Do this – Set each entry down verbatim, omitting images.

Input material –
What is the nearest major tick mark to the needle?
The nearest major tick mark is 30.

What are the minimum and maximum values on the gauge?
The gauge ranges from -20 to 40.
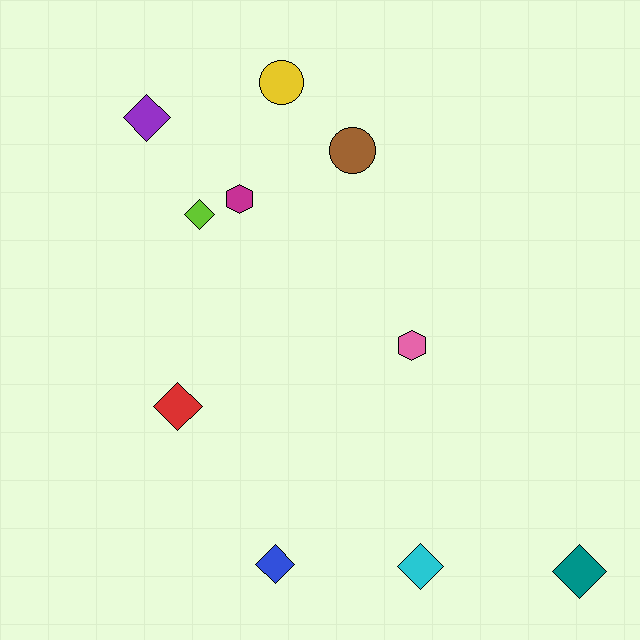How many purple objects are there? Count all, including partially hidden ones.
There is 1 purple object.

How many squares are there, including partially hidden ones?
There are no squares.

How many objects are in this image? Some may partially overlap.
There are 10 objects.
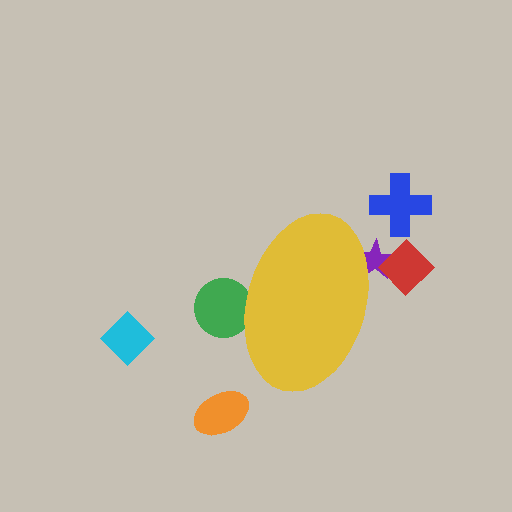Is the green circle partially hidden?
Yes, the green circle is partially hidden behind the yellow ellipse.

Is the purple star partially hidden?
Yes, the purple star is partially hidden behind the yellow ellipse.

Answer to this task –
What is the nearest major tick mark to the needle?
The nearest major tick mark is 30.

What are the minimum and maximum values on the gauge?
The gauge ranges from -20 to 40.
How many purple objects are there? Count all, including partially hidden ones.
There is 1 purple object.

How many squares are there, including partially hidden ones?
There are no squares.

How many objects are in this image? Some may partially overlap.
There are 10 objects.
Is the green circle partially hidden?
Yes, the green circle is partially hidden behind the yellow ellipse.

Is the purple star partially hidden?
Yes, the purple star is partially hidden behind the yellow ellipse.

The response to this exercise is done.